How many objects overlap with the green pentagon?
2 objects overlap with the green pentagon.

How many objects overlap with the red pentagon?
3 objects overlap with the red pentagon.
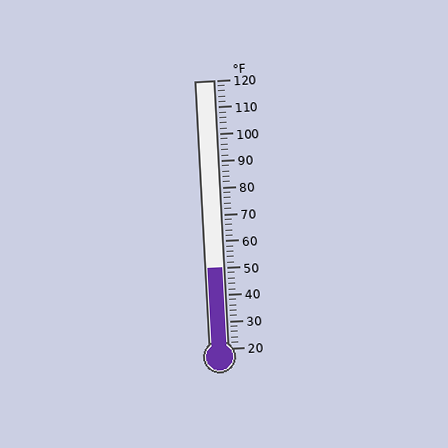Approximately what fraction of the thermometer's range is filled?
The thermometer is filled to approximately 30% of its range.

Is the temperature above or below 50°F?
The temperature is at 50°F.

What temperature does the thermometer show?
The thermometer shows approximately 50°F.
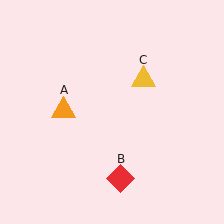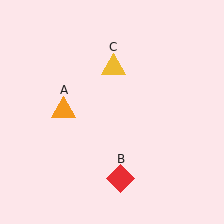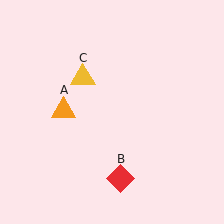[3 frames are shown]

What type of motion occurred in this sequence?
The yellow triangle (object C) rotated counterclockwise around the center of the scene.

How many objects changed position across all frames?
1 object changed position: yellow triangle (object C).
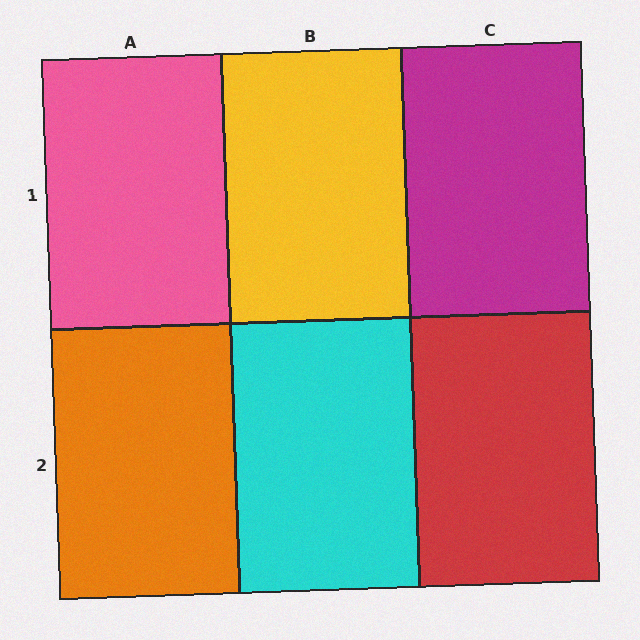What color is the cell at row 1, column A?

----

Restate word for word the lines beginning with the one that contains "What temperature does the thermometer show?" and ending with the last line of the listing; pictures stay out.

What temperature does the thermometer show?
The thermometer shows approximately 50°F.
[3 frames are shown]

What type of motion occurred in this sequence?
The yellow triangle (object C) rotated counterclockwise around the center of the scene.

How many objects changed position across all frames?
1 object changed position: yellow triangle (object C).
What color is the cell at row 1, column A?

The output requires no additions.